### Work to do
Can you write out all of the material below, word for word?

┄┄┄┄┄┄┄┄┄┄┄┄┄┄┄┄┄┄┄┄

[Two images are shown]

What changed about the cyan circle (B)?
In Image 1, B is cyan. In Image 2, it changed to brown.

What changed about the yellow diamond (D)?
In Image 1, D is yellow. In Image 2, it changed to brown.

┄┄┄┄┄┄┄┄┄┄┄┄┄┄┄┄┄┄┄┄

### Answer to this exercise
[Two images are shown]

What changed about the cyan circle (B)?
In Image 1, B is cyan. In Image 2, it changed to brown.

What changed about the yellow diamond (D)?
In Image 1, D is yellow. In Image 2, it changed to brown.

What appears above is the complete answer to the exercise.